• [Data supplied]:
____

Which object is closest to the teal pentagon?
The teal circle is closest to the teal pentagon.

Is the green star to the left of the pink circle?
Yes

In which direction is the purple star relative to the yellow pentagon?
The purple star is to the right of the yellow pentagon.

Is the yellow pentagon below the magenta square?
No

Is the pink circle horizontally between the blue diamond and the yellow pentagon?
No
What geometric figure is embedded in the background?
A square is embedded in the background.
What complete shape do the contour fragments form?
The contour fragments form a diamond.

____

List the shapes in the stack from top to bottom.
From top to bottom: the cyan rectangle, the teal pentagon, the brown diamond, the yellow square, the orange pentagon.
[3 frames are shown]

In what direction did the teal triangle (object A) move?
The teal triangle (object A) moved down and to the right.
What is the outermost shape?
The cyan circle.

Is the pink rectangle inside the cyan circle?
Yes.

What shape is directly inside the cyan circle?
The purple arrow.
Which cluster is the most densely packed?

____

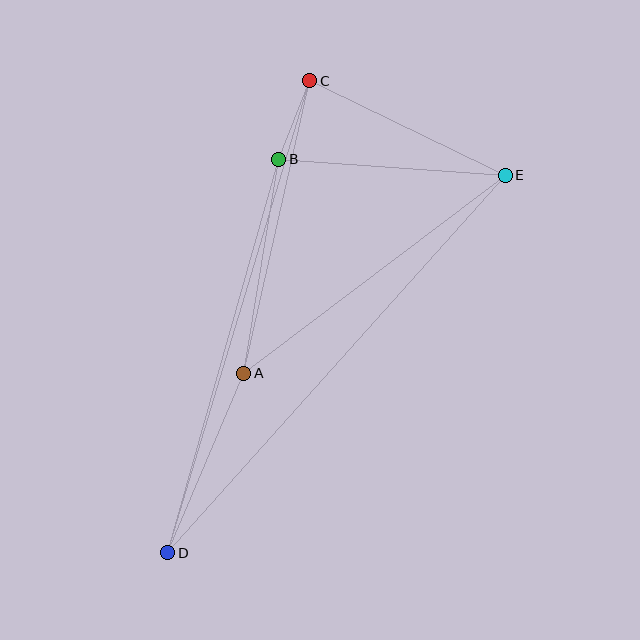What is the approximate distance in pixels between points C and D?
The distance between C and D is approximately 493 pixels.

____

• [Instructions for the task]:
Each line from the one holding "[3 frames are shown]" to the one holding "Which cluster is the most densely packed?", those two included, is to be transcribed exactly, and no other line.

• [The result]:
[3 frames are shown]

In what direction did the teal triangle (object A) move?
The teal triangle (object A) moved down and to the right.
What is the outermost shape?
The cyan circle.

Is the pink rectangle inside the cyan circle?
Yes.

What shape is directly inside the cyan circle?
The purple arrow.
Which cluster is the most densely packed?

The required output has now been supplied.